▶ _PROBLEM DESCRIPTION_: Here are records with pictures in them. Copy all of them exactly and leave the pictures out.

===============

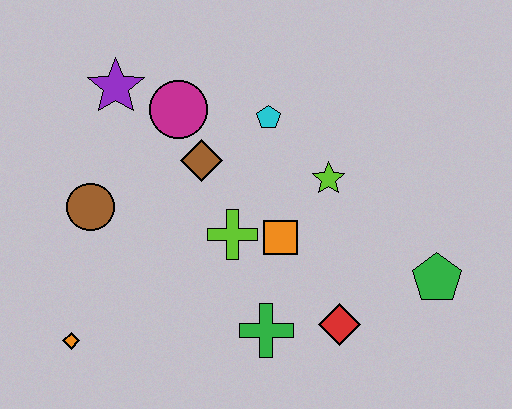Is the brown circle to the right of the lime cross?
No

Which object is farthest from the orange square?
The orange diamond is farthest from the orange square.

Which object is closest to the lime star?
The orange square is closest to the lime star.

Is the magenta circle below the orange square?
No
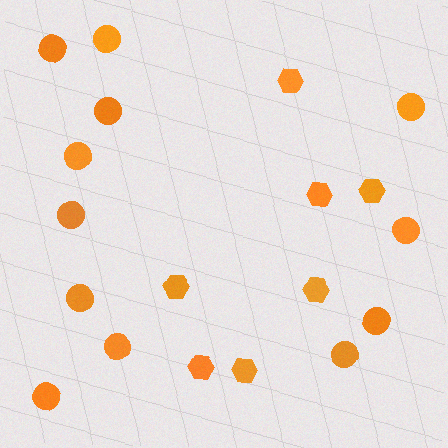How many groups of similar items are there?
There are 2 groups: one group of hexagons (7) and one group of circles (12).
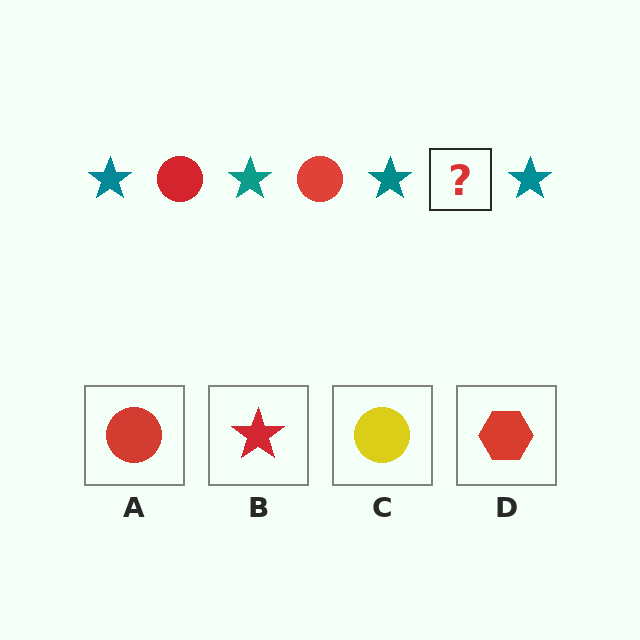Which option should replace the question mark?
Option A.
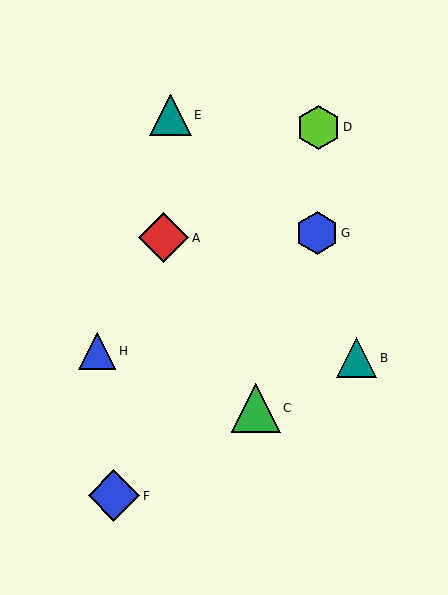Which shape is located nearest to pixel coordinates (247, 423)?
The green triangle (labeled C) at (256, 408) is nearest to that location.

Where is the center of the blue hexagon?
The center of the blue hexagon is at (317, 233).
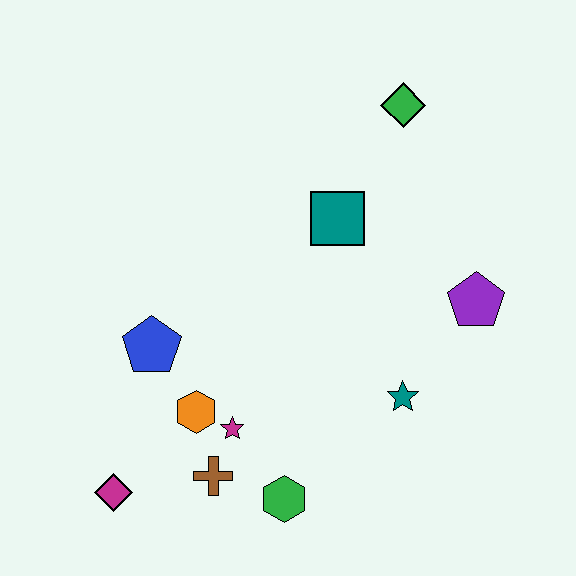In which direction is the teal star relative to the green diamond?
The teal star is below the green diamond.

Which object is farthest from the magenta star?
The green diamond is farthest from the magenta star.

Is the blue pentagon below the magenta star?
No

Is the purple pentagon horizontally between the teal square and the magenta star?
No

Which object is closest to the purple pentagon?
The teal star is closest to the purple pentagon.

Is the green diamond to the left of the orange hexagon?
No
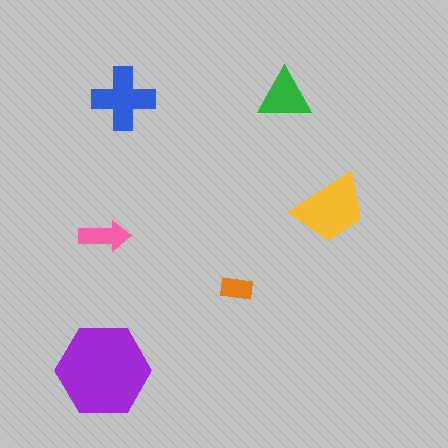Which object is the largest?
The purple hexagon.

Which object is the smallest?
The orange rectangle.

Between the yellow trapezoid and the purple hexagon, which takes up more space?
The purple hexagon.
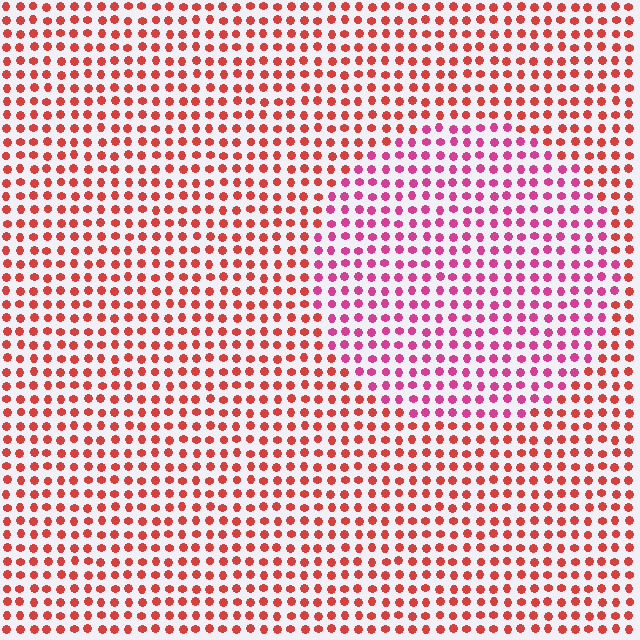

===============

▶ _PROBLEM SOLUTION_:
Is the brown circle to the right of the lime cross?
No

Which object is farthest from the orange square?
The orange diamond is farthest from the orange square.

Which object is closest to the lime star?
The orange square is closest to the lime star.

Is the magenta circle below the orange square?
No
How many groups of similar items are there?
There are 2 groups: one group of hexagons (7) and one group of circles (12).
Which option should replace the question mark?
Option A.
Which shape is located nearest to pixel coordinates (247, 423)?
The green triangle (labeled C) at (256, 408) is nearest to that location.

Where is the center of the blue hexagon?
The center of the blue hexagon is at (317, 233).
In which direction is the teal star relative to the green diamond?
The teal star is below the green diamond.

Which object is farthest from the magenta star?
The green diamond is farthest from the magenta star.

Is the blue pentagon below the magenta star?
No

Is the purple pentagon horizontally between the teal square and the magenta star?
No

Which object is closest to the purple pentagon?
The teal star is closest to the purple pentagon.

Is the green diamond to the left of the orange hexagon?
No
Which object is the largest?
The purple hexagon.

Which object is the smallest?
The orange rectangle.

Between the yellow trapezoid and the purple hexagon, which takes up more space?
The purple hexagon.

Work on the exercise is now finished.